▶ _EXERCISE DESCRIPTION_:
With the pictures left out, copy the listing below exactly.
start RECORDS SUPPLIED
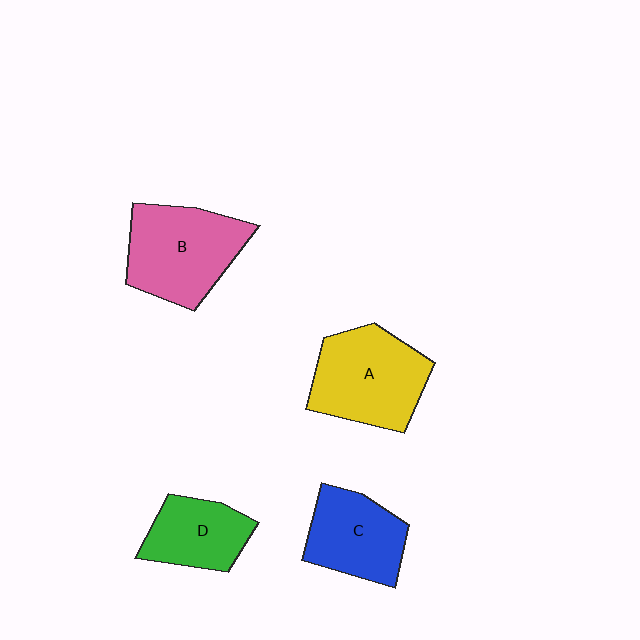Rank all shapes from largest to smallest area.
From largest to smallest: B (pink), A (yellow), C (blue), D (green).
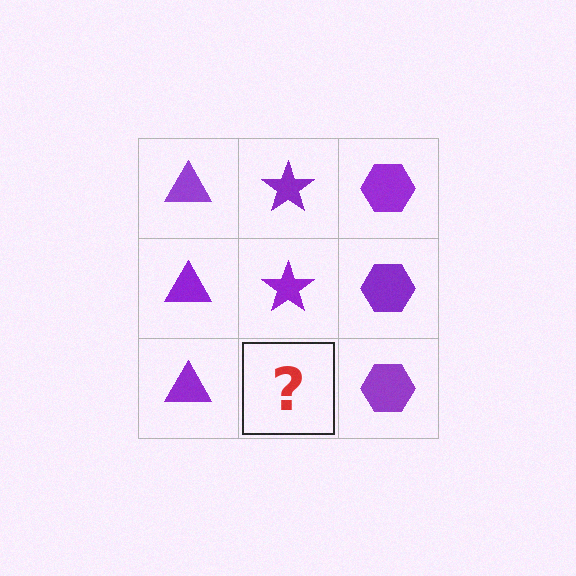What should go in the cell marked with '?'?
The missing cell should contain a purple star.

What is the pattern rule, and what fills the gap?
end RECORDS SUPPLIED
▶ _SOLVED EXERCISE_:
Rank all shapes from largest to smallest area.
From largest to smallest: B (pink), A (yellow), C (blue), D (green).
What should go in the cell marked with '?'?
The missing cell should contain a purple star.

What is the pattern rule, and what fills the gap?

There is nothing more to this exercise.